Dataset records.
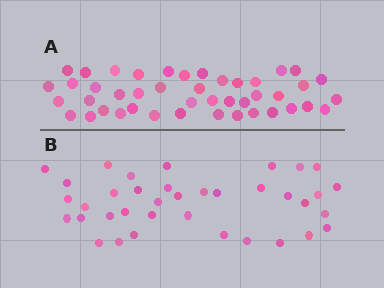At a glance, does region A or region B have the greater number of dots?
Region A (the top region) has more dots.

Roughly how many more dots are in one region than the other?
Region A has roughly 8 or so more dots than region B.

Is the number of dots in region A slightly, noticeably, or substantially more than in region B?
Region A has only slightly more — the two regions are fairly close. The ratio is roughly 1.2 to 1.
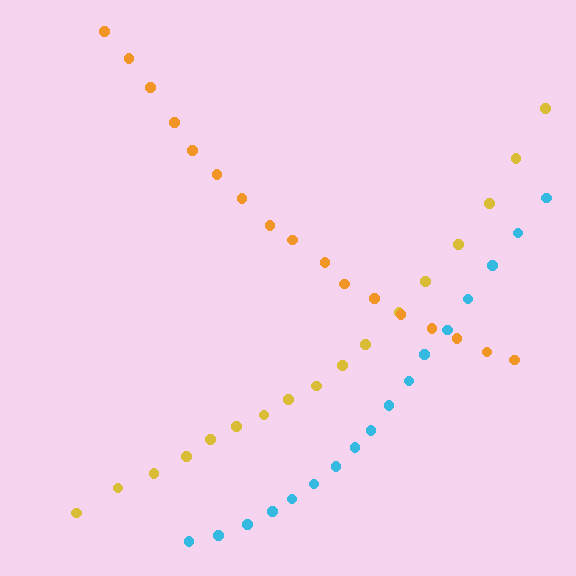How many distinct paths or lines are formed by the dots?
There are 3 distinct paths.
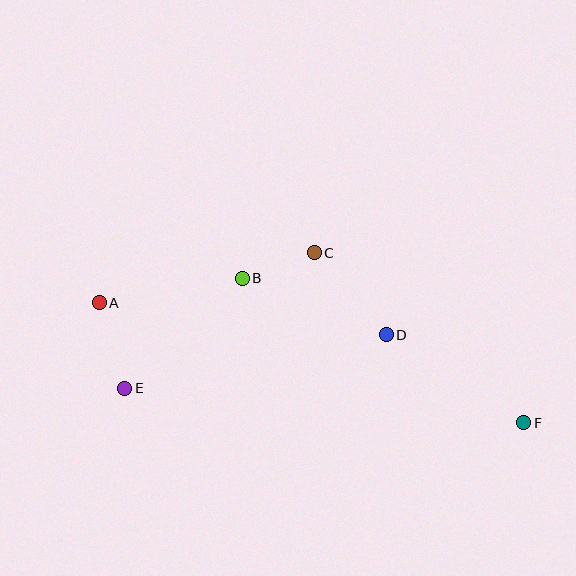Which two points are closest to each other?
Points B and C are closest to each other.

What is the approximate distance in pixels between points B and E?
The distance between B and E is approximately 161 pixels.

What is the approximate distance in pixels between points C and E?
The distance between C and E is approximately 233 pixels.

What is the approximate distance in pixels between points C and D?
The distance between C and D is approximately 109 pixels.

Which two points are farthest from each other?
Points A and F are farthest from each other.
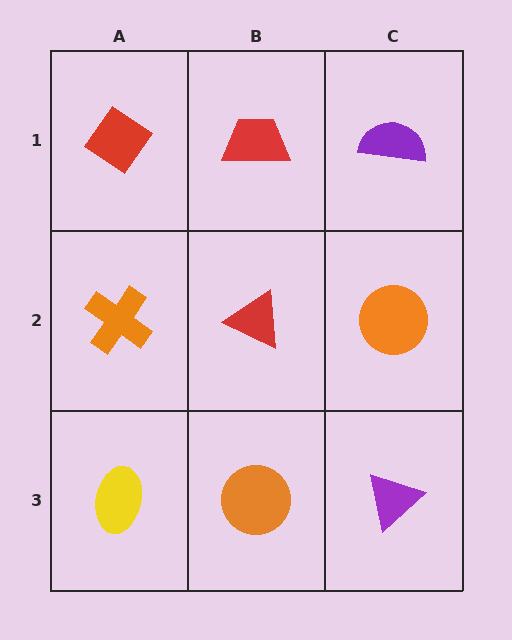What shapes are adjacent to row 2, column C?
A purple semicircle (row 1, column C), a purple triangle (row 3, column C), a red triangle (row 2, column B).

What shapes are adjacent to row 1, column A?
An orange cross (row 2, column A), a red trapezoid (row 1, column B).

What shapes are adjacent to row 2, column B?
A red trapezoid (row 1, column B), an orange circle (row 3, column B), an orange cross (row 2, column A), an orange circle (row 2, column C).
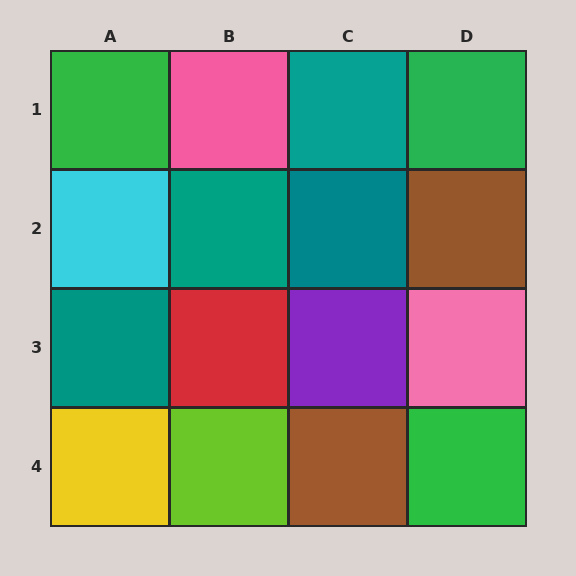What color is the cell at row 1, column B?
Pink.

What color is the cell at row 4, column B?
Lime.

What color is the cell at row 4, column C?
Brown.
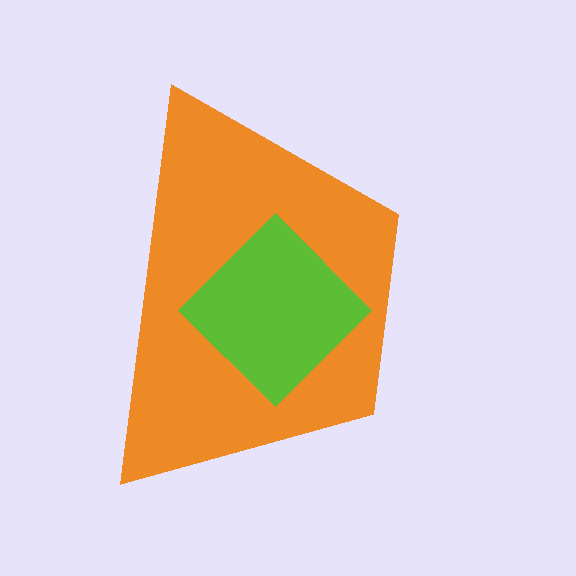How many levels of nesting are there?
2.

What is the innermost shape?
The lime diamond.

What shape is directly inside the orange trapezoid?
The lime diamond.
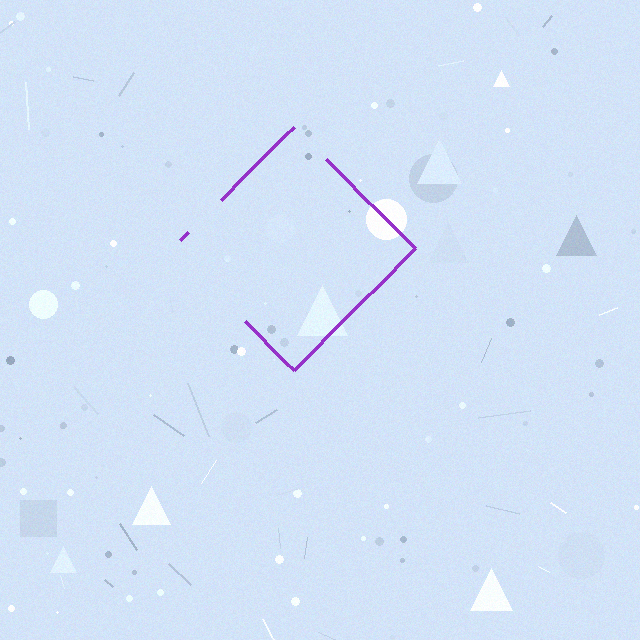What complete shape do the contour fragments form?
The contour fragments form a diamond.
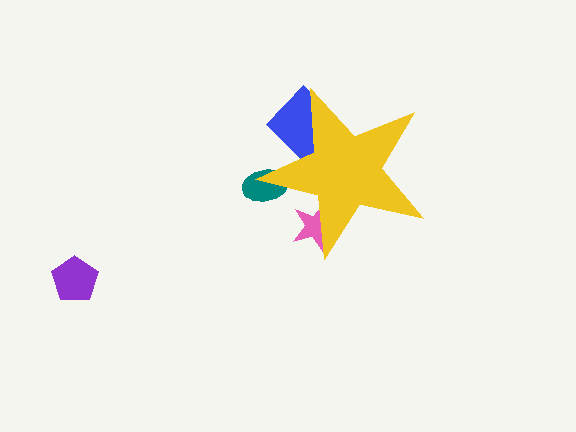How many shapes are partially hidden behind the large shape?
3 shapes are partially hidden.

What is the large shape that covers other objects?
A yellow star.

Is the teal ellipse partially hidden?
Yes, the teal ellipse is partially hidden behind the yellow star.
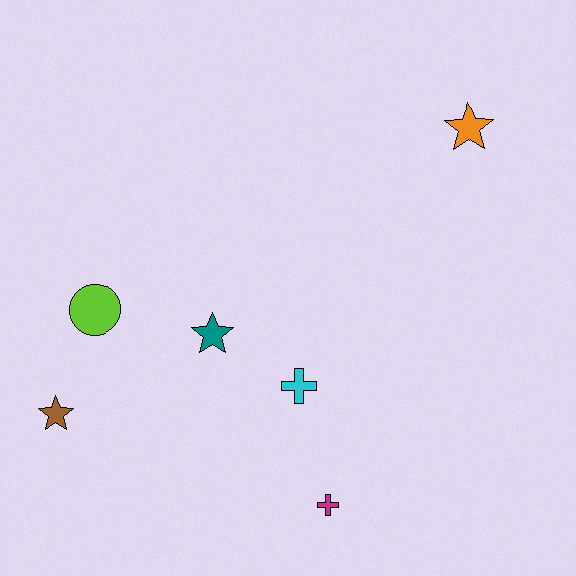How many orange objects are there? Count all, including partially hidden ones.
There is 1 orange object.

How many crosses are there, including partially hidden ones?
There are 2 crosses.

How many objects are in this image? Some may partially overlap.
There are 6 objects.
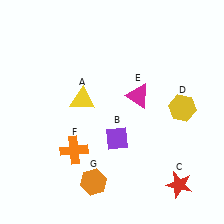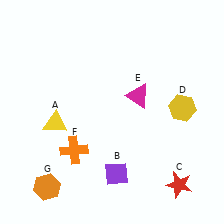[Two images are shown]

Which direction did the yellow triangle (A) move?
The yellow triangle (A) moved down and to the left.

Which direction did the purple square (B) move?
The purple square (B) moved down.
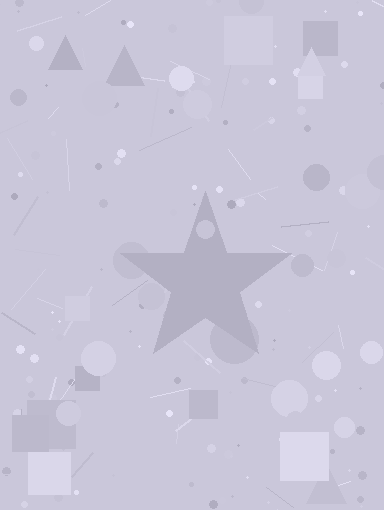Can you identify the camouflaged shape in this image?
The camouflaged shape is a star.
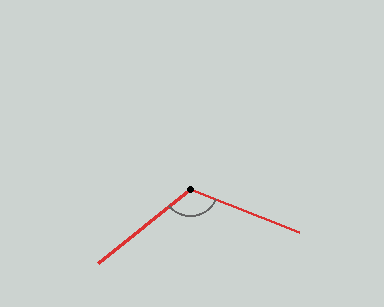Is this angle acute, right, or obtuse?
It is obtuse.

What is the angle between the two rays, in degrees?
Approximately 120 degrees.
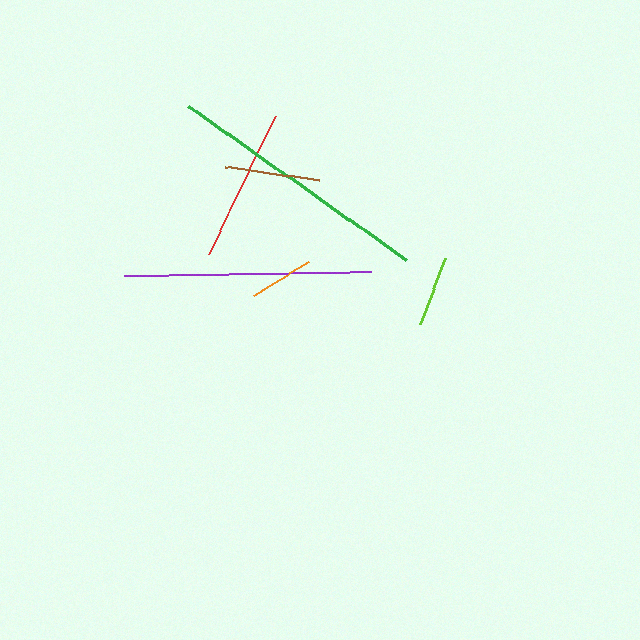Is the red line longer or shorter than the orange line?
The red line is longer than the orange line.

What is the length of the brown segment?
The brown segment is approximately 94 pixels long.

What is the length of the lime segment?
The lime segment is approximately 71 pixels long.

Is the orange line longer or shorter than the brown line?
The brown line is longer than the orange line.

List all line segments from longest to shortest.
From longest to shortest: green and purple (about equal), red, brown, lime and orange (about equal).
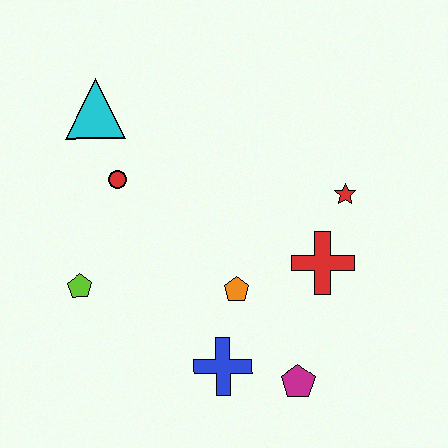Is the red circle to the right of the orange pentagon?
No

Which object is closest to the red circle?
The cyan triangle is closest to the red circle.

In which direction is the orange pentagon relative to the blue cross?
The orange pentagon is above the blue cross.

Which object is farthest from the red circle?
The magenta pentagon is farthest from the red circle.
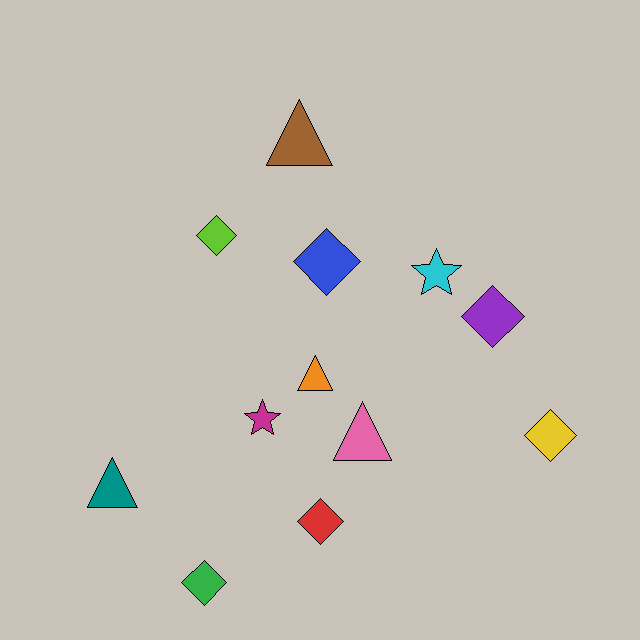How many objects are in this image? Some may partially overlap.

Aim.
The records above must be transcribed exactly. Pictures are left out of the copy.

Result of the exercise.
At a glance, does region A or region B have the greater number of dots?
Region A (the top region) has more dots.

Roughly how many more dots are in one region than the other?
Region A has roughly 8 or so more dots than region B.

Is the number of dots in region A slightly, noticeably, or substantially more than in region B?
Region A has only slightly more — the two regions are fairly close. The ratio is roughly 1.2 to 1.
How many distinct paths or lines are formed by the dots?
There are 3 distinct paths.
Which two points are closest to each other?
Points B and C are closest to each other.

What is the approximate distance in pixels between points B and E?
The distance between B and E is approximately 161 pixels.

What is the approximate distance in pixels between points C and E?
The distance between C and E is approximately 233 pixels.

What is the approximate distance in pixels between points C and D?
The distance between C and D is approximately 109 pixels.

Which two points are farthest from each other?
Points A and F are farthest from each other.
What shapes are adjacent to row 2, column C?
A purple semicircle (row 1, column C), a purple triangle (row 3, column C), a red triangle (row 2, column B).

What shapes are adjacent to row 1, column A?
An orange cross (row 2, column A), a red trapezoid (row 1, column B).

What shapes are adjacent to row 2, column B?
A red trapezoid (row 1, column B), an orange circle (row 3, column B), an orange cross (row 2, column A), an orange circle (row 2, column C).
What color is the cell at row 1, column B?
Pink.

What color is the cell at row 4, column B?
Lime.

What color is the cell at row 4, column C?
Brown.
How many levels of nesting are there?
2.

What is the innermost shape?
The lime diamond.

What shape is directly inside the orange trapezoid?
The lime diamond.
What complete shape do the contour fragments form?
The contour fragments form a diamond.
How many shapes are partially hidden behind the large shape?
3 shapes are partially hidden.

What is the large shape that covers other objects?
A yellow star.

Is the teal ellipse partially hidden?
Yes, the teal ellipse is partially hidden behind the yellow star.
How many orange objects are there? Count all, including partially hidden ones.
There is 1 orange object.

How many crosses are there, including partially hidden ones?
There are 2 crosses.

How many objects are in this image? Some may partially overlap.
There are 6 objects.
[Two images are shown]

Which direction did the yellow triangle (A) move?
The yellow triangle (A) moved down and to the left.

Which direction did the purple square (B) move?
The purple square (B) moved down.
Can you identify the camouflaged shape in this image?
The camouflaged shape is a star.
Is this angle acute, right, or obtuse?
It is obtuse.

What is the angle between the two rays, in degrees?
Approximately 120 degrees.
Is the red line longer or shorter than the orange line?
The red line is longer than the orange line.

What is the length of the brown segment?
The brown segment is approximately 94 pixels long.

What is the length of the lime segment?
The lime segment is approximately 71 pixels long.

Is the orange line longer or shorter than the brown line?
The brown line is longer than the orange line.

List all line segments from longest to shortest.
From longest to shortest: green and purple (about equal), red, brown, lime and orange (about equal).
Is the red circle to the right of the orange pentagon?
No

Which object is closest to the red circle?
The cyan triangle is closest to the red circle.

In which direction is the orange pentagon relative to the blue cross?
The orange pentagon is above the blue cross.

Which object is farthest from the red circle?
The magenta pentagon is farthest from the red circle.
How many objects are in this image? Some may partially overlap.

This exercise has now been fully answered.